__INSTRUCTIONS FOR THE TASK__: Find the line containing "In which direction" in the entries; transcribe it and all remaining lines through the end, exactly as they appear, but not the pictures.
begin
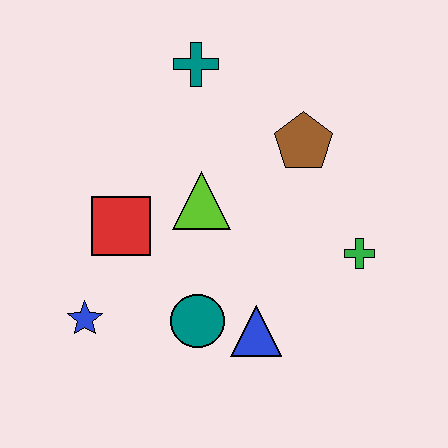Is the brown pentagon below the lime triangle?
No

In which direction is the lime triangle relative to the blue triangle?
The lime triangle is above the blue triangle.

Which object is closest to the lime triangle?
The red square is closest to the lime triangle.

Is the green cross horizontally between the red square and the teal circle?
No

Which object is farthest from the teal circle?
The teal cross is farthest from the teal circle.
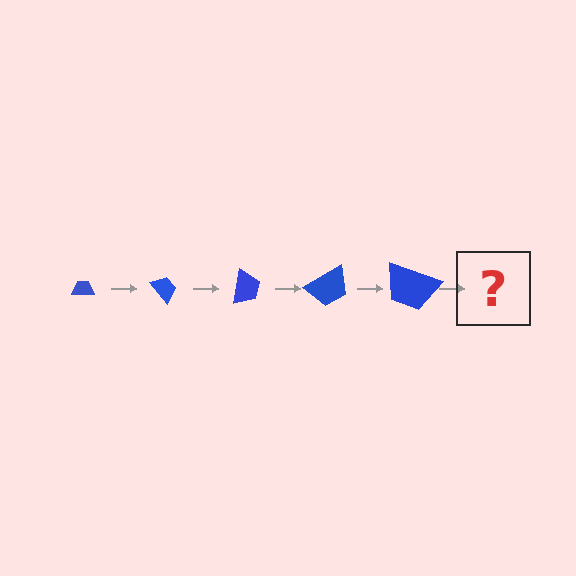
end
__WRITTEN ANSWER__:
In which direction is the lime triangle relative to the blue triangle?
The lime triangle is above the blue triangle.

Which object is closest to the lime triangle?
The red square is closest to the lime triangle.

Is the green cross horizontally between the red square and the teal circle?
No

Which object is farthest from the teal circle?
The teal cross is farthest from the teal circle.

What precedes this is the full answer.